Reproduce the listing below character for character; drop every image.

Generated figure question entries
----------------------------------------

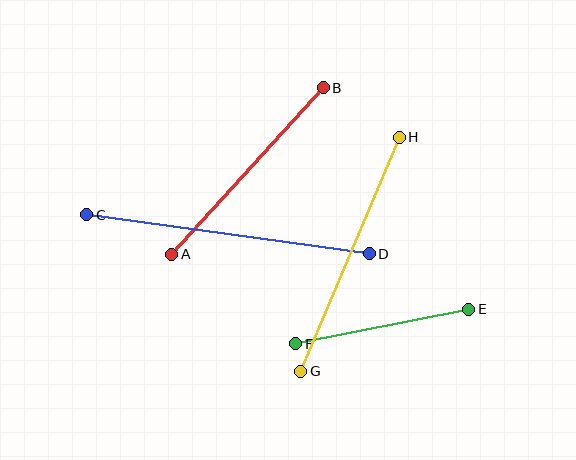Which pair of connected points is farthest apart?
Points C and D are farthest apart.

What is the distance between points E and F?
The distance is approximately 177 pixels.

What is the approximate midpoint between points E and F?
The midpoint is at approximately (382, 327) pixels.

----------------------------------------

**Exercise response**
Which pair of connected points is farthest apart?
Points C and D are farthest apart.

What is the distance between points E and F?
The distance is approximately 177 pixels.

What is the approximate midpoint between points E and F?
The midpoint is at approximately (382, 327) pixels.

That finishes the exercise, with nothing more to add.